Pictures don't belong in the copy; print all the records exactly.
++++ INPUT
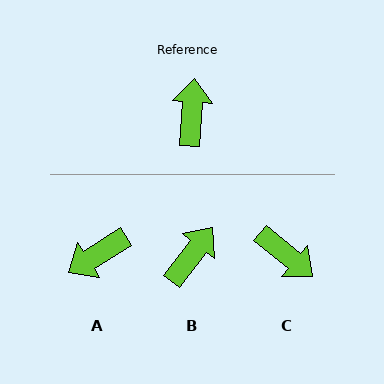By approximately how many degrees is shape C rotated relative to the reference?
Approximately 126 degrees clockwise.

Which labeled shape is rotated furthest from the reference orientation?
A, about 126 degrees away.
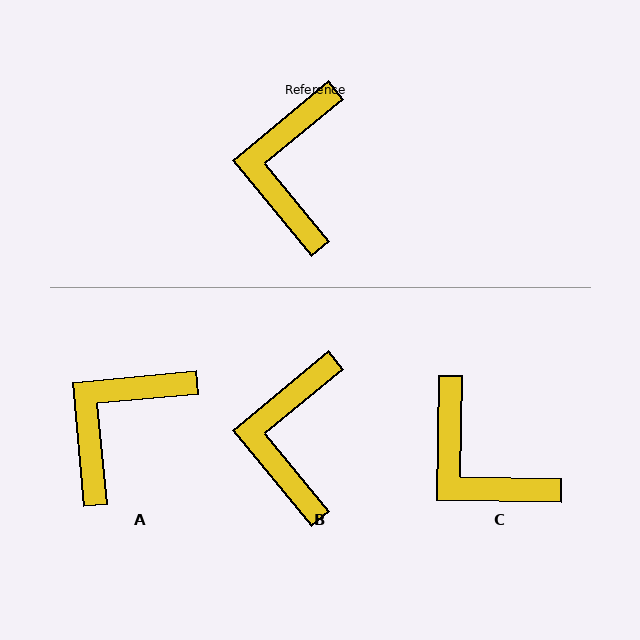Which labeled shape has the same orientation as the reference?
B.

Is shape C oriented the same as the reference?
No, it is off by about 50 degrees.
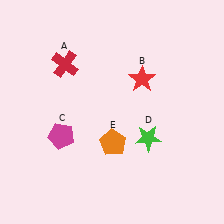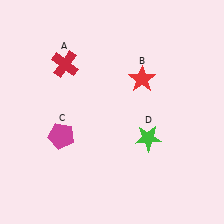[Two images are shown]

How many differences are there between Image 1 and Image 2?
There is 1 difference between the two images.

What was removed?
The orange pentagon (E) was removed in Image 2.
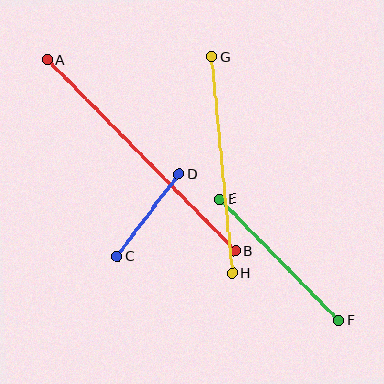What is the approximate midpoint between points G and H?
The midpoint is at approximately (222, 165) pixels.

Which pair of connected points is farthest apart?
Points A and B are farthest apart.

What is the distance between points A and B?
The distance is approximately 268 pixels.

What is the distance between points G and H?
The distance is approximately 218 pixels.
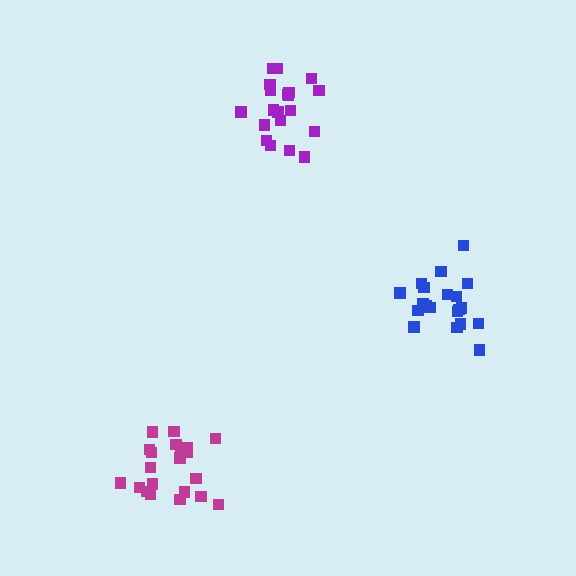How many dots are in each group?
Group 1: 20 dots, Group 2: 21 dots, Group 3: 20 dots (61 total).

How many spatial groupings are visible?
There are 3 spatial groupings.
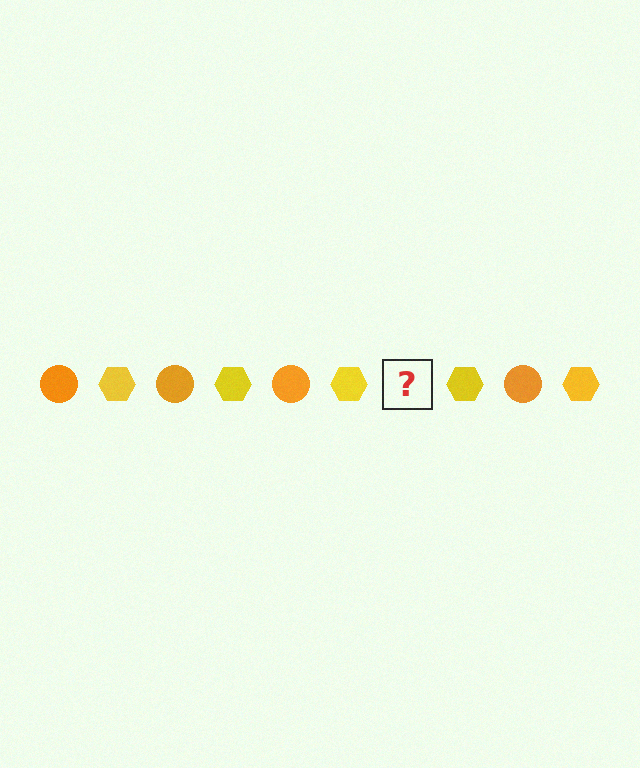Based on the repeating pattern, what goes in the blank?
The blank should be an orange circle.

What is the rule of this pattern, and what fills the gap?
The rule is that the pattern alternates between orange circle and yellow hexagon. The gap should be filled with an orange circle.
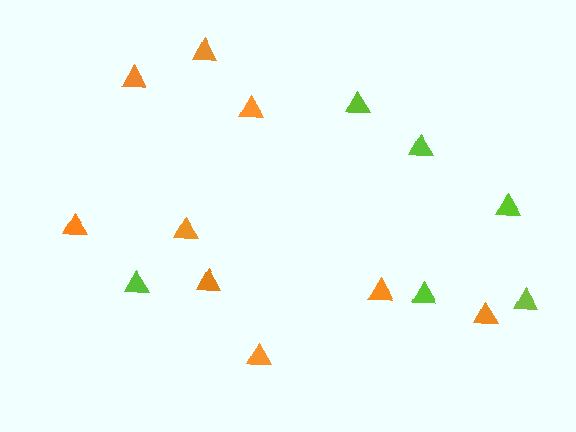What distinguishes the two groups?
There are 2 groups: one group of orange triangles (9) and one group of lime triangles (6).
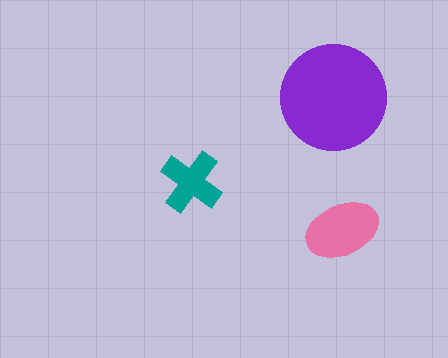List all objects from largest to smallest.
The purple circle, the pink ellipse, the teal cross.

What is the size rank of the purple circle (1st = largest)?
1st.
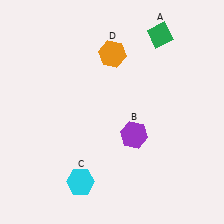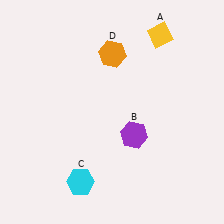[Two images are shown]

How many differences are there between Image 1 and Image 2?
There is 1 difference between the two images.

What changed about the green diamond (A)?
In Image 1, A is green. In Image 2, it changed to yellow.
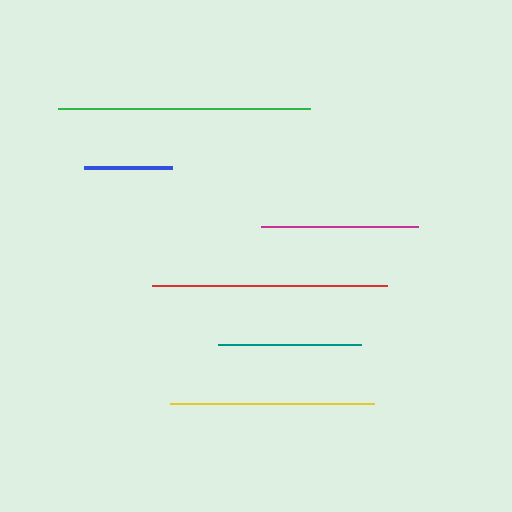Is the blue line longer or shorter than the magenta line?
The magenta line is longer than the blue line.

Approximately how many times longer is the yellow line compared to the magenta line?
The yellow line is approximately 1.3 times the length of the magenta line.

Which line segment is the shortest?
The blue line is the shortest at approximately 87 pixels.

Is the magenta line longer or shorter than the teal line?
The magenta line is longer than the teal line.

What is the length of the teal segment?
The teal segment is approximately 143 pixels long.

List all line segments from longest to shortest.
From longest to shortest: green and red (about equal), yellow, magenta, teal, blue.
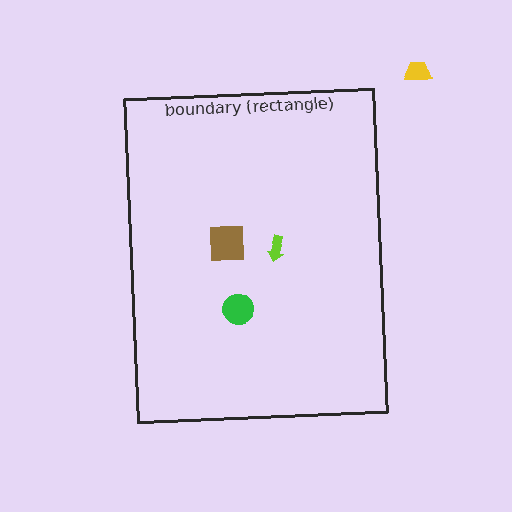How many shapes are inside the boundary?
3 inside, 1 outside.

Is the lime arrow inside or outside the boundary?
Inside.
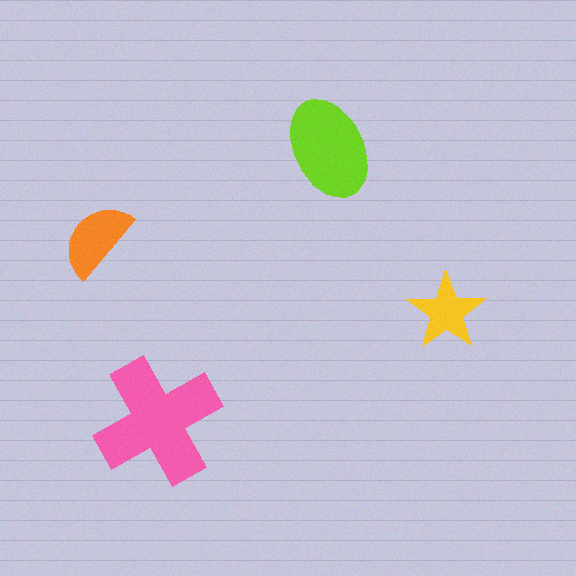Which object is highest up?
The lime ellipse is topmost.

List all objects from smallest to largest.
The yellow star, the orange semicircle, the lime ellipse, the pink cross.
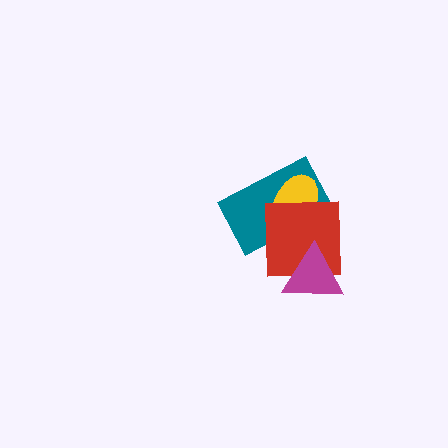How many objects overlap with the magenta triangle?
1 object overlaps with the magenta triangle.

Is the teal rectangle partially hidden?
Yes, it is partially covered by another shape.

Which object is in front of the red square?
The magenta triangle is in front of the red square.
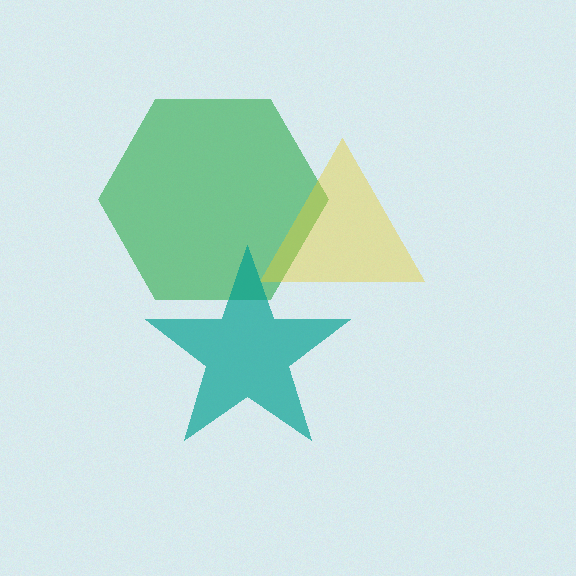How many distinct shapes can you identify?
There are 3 distinct shapes: a green hexagon, a yellow triangle, a teal star.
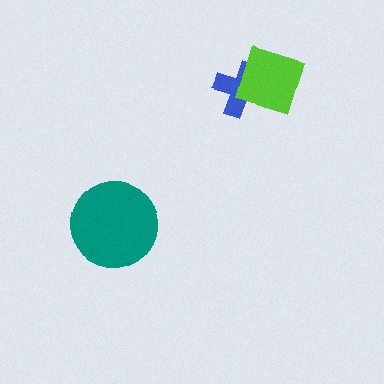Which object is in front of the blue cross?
The lime diamond is in front of the blue cross.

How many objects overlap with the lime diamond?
1 object overlaps with the lime diamond.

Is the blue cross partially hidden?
Yes, it is partially covered by another shape.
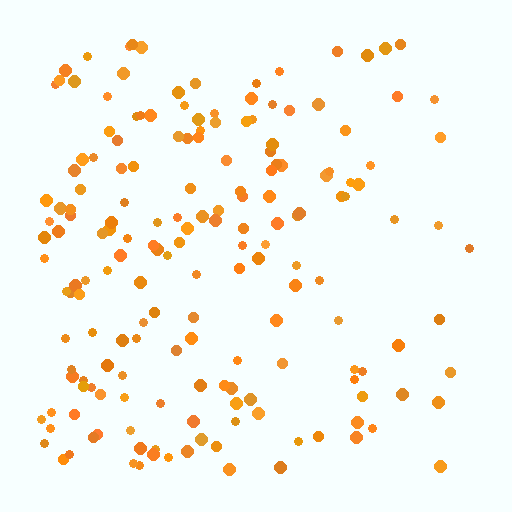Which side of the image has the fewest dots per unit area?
The right.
++++++++
§ EXERCISE RESULT
By approximately how many degrees is shape C rotated relative to the reference?
Approximately 126 degrees clockwise.

Which labeled shape is rotated furthest from the reference orientation?
A, about 126 degrees away.
Which labeled shape has the same orientation as the reference?
B.

Is shape C oriented the same as the reference?
No, it is off by about 50 degrees.
[Two images are shown]

How many differences are there between Image 1 and Image 2?
There is 1 difference between the two images.

What was removed?
The orange pentagon (E) was removed in Image 2.
What is the approximate midpoint between points G and H?
The midpoint is at approximately (222, 165) pixels.

Which pair of connected points is farthest apart?
Points A and B are farthest apart.

What is the distance between points A and B?
The distance is approximately 268 pixels.

What is the distance between points G and H?
The distance is approximately 218 pixels.
How many dots are in each group?
Group 1: 20 dots, Group 2: 21 dots, Group 3: 20 dots (61 total).

How many spatial groupings are visible?
There are 3 spatial groupings.
Based on the repeating pattern, what goes in the blank?
The blank should be an orange circle.

What is the rule of this pattern, and what fills the gap?
The rule is that the pattern alternates between orange circle and yellow hexagon. The gap should be filled with an orange circle.
What distinguishes the two groups?
There are 2 groups: one group of orange triangles (9) and one group of lime triangles (6).
List all objects from largest to smallest.
The purple circle, the pink ellipse, the teal cross.

What is the size rank of the purple circle (1st = largest)?
1st.
[Two images are shown]

How many differences are there between Image 1 and Image 2?
There is 1 difference between the two images.

What changed about the green diamond (A)?
In Image 1, A is green. In Image 2, it changed to yellow.
Is the blue line longer or shorter than the magenta line?
The magenta line is longer than the blue line.

Approximately how many times longer is the yellow line compared to the magenta line?
The yellow line is approximately 1.3 times the length of the magenta line.

Which line segment is the shortest?
The blue line is the shortest at approximately 87 pixels.

Is the magenta line longer or shorter than the teal line?
The magenta line is longer than the teal line.

What is the length of the teal segment?
The teal segment is approximately 143 pixels long.

List all line segments from longest to shortest.
From longest to shortest: green and red (about equal), yellow, magenta, teal, blue.
How many shapes are inside the boundary?
3 inside, 1 outside.

Is the lime arrow inside or outside the boundary?
Inside.
Which object is highest up?
The lime ellipse is topmost.

List all objects from smallest to largest.
The yellow star, the orange semicircle, the lime ellipse, the pink cross.
How many objects overlap with the magenta triangle?
1 object overlaps with the magenta triangle.

Is the teal rectangle partially hidden?
Yes, it is partially covered by another shape.

Which object is in front of the red square?
The magenta triangle is in front of the red square.
How many distinct shapes can you identify?
There are 3 distinct shapes: a green hexagon, a yellow triangle, a teal star.
Which object is in front of the blue cross?
The lime diamond is in front of the blue cross.

How many objects overlap with the lime diamond?
1 object overlaps with the lime diamond.

Is the blue cross partially hidden?
Yes, it is partially covered by another shape.
Which side of the image has the fewest dots per unit area?
The right.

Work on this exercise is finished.